**What this task involves:** Return the records that follow, matching each one exactly.

Data entries about shape features
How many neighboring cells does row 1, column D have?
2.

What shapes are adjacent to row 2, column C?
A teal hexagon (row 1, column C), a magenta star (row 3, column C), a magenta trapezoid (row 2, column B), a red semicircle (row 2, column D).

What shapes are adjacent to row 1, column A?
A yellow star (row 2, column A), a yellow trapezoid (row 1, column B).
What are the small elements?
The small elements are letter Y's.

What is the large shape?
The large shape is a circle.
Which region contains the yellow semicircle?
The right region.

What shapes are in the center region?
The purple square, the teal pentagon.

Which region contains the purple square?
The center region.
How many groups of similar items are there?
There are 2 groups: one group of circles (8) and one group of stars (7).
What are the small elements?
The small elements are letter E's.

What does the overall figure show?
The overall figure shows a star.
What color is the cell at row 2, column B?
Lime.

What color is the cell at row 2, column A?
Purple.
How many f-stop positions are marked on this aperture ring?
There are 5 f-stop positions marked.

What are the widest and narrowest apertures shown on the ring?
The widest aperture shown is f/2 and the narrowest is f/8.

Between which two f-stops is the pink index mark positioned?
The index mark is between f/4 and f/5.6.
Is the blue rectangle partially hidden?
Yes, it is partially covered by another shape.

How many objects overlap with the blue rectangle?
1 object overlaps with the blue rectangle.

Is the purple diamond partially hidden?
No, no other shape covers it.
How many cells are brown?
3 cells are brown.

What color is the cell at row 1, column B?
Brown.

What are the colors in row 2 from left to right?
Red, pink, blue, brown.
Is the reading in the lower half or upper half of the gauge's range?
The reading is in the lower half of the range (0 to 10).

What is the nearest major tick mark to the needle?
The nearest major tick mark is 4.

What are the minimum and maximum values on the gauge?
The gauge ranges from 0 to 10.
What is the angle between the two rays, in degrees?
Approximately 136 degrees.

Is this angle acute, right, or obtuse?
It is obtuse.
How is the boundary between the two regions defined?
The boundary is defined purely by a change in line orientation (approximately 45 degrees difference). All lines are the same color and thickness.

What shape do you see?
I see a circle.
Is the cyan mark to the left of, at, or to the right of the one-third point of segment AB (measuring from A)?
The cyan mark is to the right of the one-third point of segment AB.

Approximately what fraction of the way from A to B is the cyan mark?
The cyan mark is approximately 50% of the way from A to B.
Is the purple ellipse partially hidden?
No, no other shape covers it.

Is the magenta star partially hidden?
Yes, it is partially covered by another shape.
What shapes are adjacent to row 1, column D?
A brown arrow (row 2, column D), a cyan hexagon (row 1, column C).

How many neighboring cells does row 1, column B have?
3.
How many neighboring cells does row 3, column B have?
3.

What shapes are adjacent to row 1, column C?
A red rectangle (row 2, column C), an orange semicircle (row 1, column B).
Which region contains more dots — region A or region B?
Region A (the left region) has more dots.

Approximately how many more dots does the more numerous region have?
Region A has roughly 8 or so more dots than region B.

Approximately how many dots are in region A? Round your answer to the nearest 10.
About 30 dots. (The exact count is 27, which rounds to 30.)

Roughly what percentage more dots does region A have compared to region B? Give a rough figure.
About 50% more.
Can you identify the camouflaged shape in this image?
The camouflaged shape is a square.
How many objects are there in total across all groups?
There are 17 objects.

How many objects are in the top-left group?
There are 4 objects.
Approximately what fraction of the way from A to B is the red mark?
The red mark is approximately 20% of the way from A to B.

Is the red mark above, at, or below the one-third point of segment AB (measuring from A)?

**Solution for this exercise:**
How many neighboring cells does row 1, column D have?
2.

What shapes are adjacent to row 2, column C?
A teal hexagon (row 1, column C), a magenta star (row 3, column C), a magenta trapezoid (row 2, column B), a red semicircle (row 2, column D).

What shapes are adjacent to row 1, column A?
A yellow star (row 2, column A), a yellow trapezoid (row 1, column B).
What are the small elements?
The small elements are letter Y's.

What is the large shape?
The large shape is a circle.
Which region contains the yellow semicircle?
The right region.

What shapes are in the center region?
The purple square, the teal pentagon.

Which region contains the purple square?
The center region.
How many groups of similar items are there?
There are 2 groups: one group of circles (8) and one group of stars (7).
What are the small elements?
The small elements are letter E's.

What does the overall figure show?
The overall figure shows a star.
What color is the cell at row 2, column B?
Lime.

What color is the cell at row 2, column A?
Purple.
How many f-stop positions are marked on this aperture ring?
There are 5 f-stop positions marked.

What are the widest and narrowest apertures shown on the ring?
The widest aperture shown is f/2 and the narrowest is f/8.

Between which two f-stops is the pink index mark positioned?
The index mark is between f/4 and f/5.6.
Is the blue rectangle partially hidden?
Yes, it is partially covered by another shape.

How many objects overlap with the blue rectangle?
1 object overlaps with the blue rectangle.

Is the purple diamond partially hidden?
No, no other shape covers it.
How many cells are brown?
3 cells are brown.

What color is the cell at row 1, column B?
Brown.

What are the colors in row 2 from left to right?
Red, pink, blue, brown.
Is the reading in the lower half or upper half of the gauge's range?
The reading is in the lower half of the range (0 to 10).

What is the nearest major tick mark to the needle?
The nearest major tick mark is 4.

What are the minimum and maximum values on the gauge?
The gauge ranges from 0 to 10.
What is the angle between the two rays, in degrees?
Approximately 136 degrees.

Is this angle acute, right, or obtuse?
It is obtuse.
How is the boundary between the two regions defined?
The boundary is defined purely by a change in line orientation (approximately 45 degrees difference). All lines are the same color and thickness.

What shape do you see?
I see a circle.
Is the cyan mark to the left of, at, or to the right of the one-third point of segment AB (measuring from A)?
The cyan mark is to the right of the one-third point of segment AB.

Approximately what fraction of the way from A to B is the cyan mark?
The cyan mark is approximately 50% of the way from A to B.
Is the purple ellipse partially hidden?
No, no other shape covers it.

Is the magenta star partially hidden?
Yes, it is partially covered by another shape.
What shapes are adjacent to row 1, column D?
A brown arrow (row 2, column D), a cyan hexagon (row 1, column C).

How many neighboring cells does row 1, column B have?
3.
How many neighboring cells does row 3, column B have?
3.

What shapes are adjacent to row 1, column C?
A red rectangle (row 2, column C), an orange semicircle (row 1, column B).
Which region contains more dots — region A or region B?
Region A (the left region) has more dots.

Approximately how many more dots does the more numerous region have?
Region A has roughly 8 or so more dots than region B.

Approximately how many dots are in region A? Round your answer to the nearest 10.
About 30 dots. (The exact count is 27, which rounds to 30.)

Roughly what percentage more dots does region A have compared to region B? Give a rough figure.
About 50% more.
Can you identify the camouflaged shape in this image?
The camouflaged shape is a square.
How many objects are there in total across all groups?
There are 17 objects.

How many objects are in the top-left group?
There are 4 objects.
Approximately what fraction of the way from A to B is the red mark?
The red mark is approximately 20% of the way from A to B.

Is the red mark above, at, or below the one-third point of segment AB (measuring from A)?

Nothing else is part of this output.